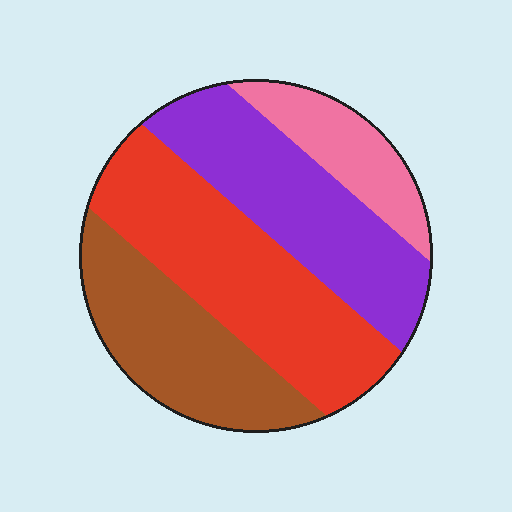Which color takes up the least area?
Pink, at roughly 15%.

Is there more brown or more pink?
Brown.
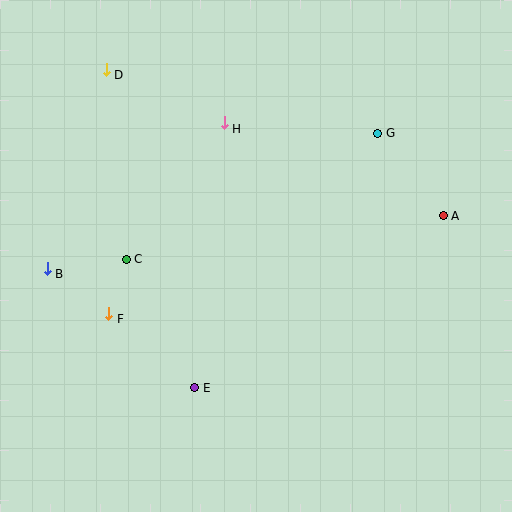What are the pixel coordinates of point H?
Point H is at (224, 129).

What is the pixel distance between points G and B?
The distance between G and B is 360 pixels.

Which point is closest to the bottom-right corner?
Point A is closest to the bottom-right corner.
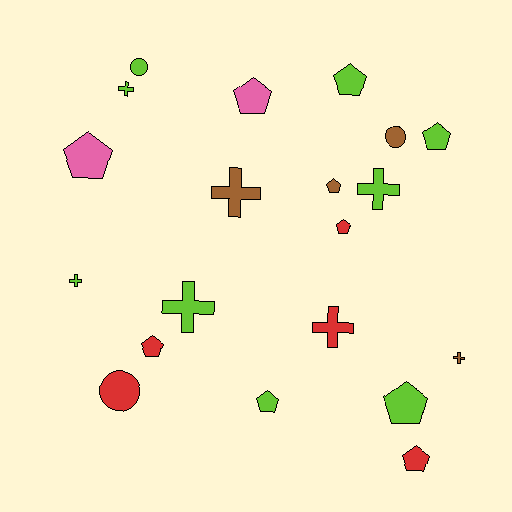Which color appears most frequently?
Lime, with 9 objects.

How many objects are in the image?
There are 20 objects.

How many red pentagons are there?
There are 3 red pentagons.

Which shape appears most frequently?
Pentagon, with 10 objects.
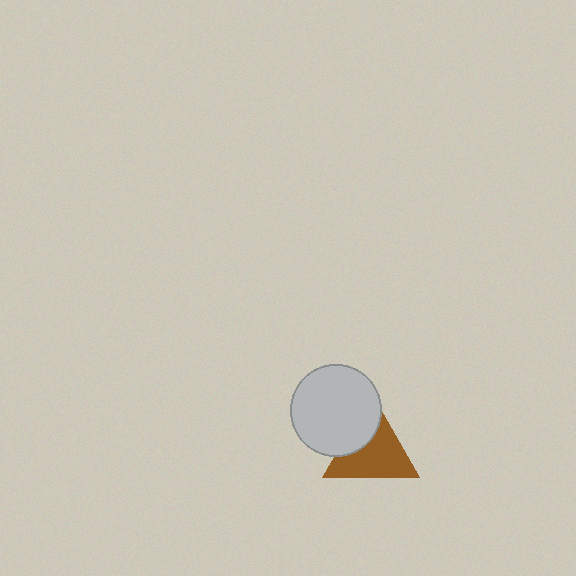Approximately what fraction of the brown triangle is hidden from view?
Roughly 32% of the brown triangle is hidden behind the light gray circle.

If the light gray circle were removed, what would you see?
You would see the complete brown triangle.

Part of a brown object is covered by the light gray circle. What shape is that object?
It is a triangle.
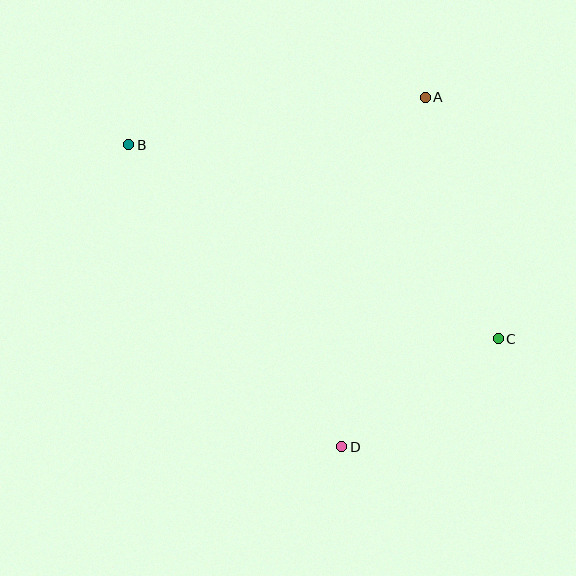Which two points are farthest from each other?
Points B and C are farthest from each other.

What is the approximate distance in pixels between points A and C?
The distance between A and C is approximately 252 pixels.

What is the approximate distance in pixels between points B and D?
The distance between B and D is approximately 370 pixels.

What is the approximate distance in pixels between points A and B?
The distance between A and B is approximately 301 pixels.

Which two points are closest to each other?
Points C and D are closest to each other.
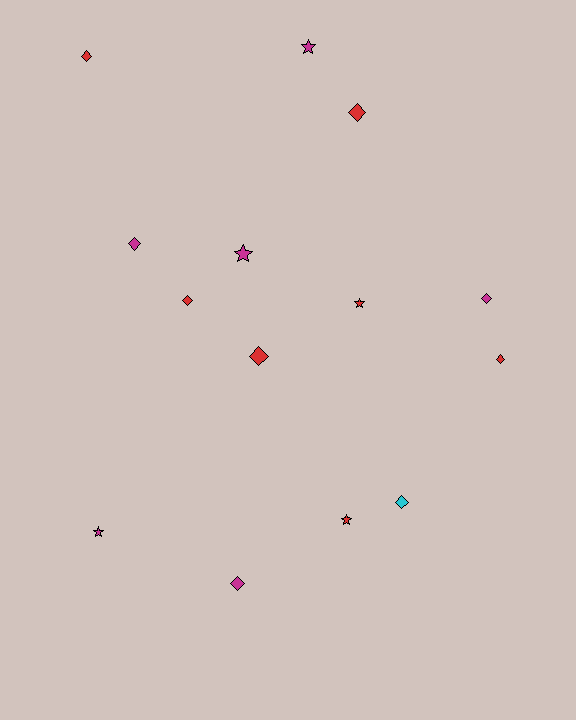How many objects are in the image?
There are 14 objects.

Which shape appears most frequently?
Diamond, with 9 objects.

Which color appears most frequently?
Red, with 7 objects.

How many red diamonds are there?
There are 5 red diamonds.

■ ■ ■ ■ ■ ■ ■

Output each line exactly; omit every picture.

Which color takes up the least area?
Pink, at roughly 15%.

Is there more brown or more pink?
Brown.
What are the pixel coordinates of point H?
Point H is at (224, 129).

What is the pixel distance between points G and B?
The distance between G and B is 360 pixels.

Which point is closest to the bottom-right corner?
Point A is closest to the bottom-right corner.
Which color appears most frequently?
Lime, with 9 objects.

How many objects are in the image?
There are 20 objects.

How many red pentagons are there?
There are 3 red pentagons.

Which shape appears most frequently?
Pentagon, with 10 objects.
Approximately what fraction of the brown triangle is hidden from view?
Roughly 32% of the brown triangle is hidden behind the light gray circle.

If the light gray circle were removed, what would you see?
You would see the complete brown triangle.

Part of a brown object is covered by the light gray circle. What shape is that object?
It is a triangle.
Which two points are farthest from each other?
Points B and C are farthest from each other.

What is the approximate distance in pixels between points A and C?
The distance between A and C is approximately 252 pixels.

What is the approximate distance in pixels between points B and D?
The distance between B and D is approximately 370 pixels.

What is the approximate distance in pixels between points A and B?
The distance between A and B is approximately 301 pixels.

Which two points are closest to each other?
Points C and D are closest to each other.
How many objects are in the image?
There are 14 objects.

Which shape appears most frequently?
Diamond, with 9 objects.

Which color appears most frequently?
Red, with 7 objects.

How many red diamonds are there?
There are 5 red diamonds.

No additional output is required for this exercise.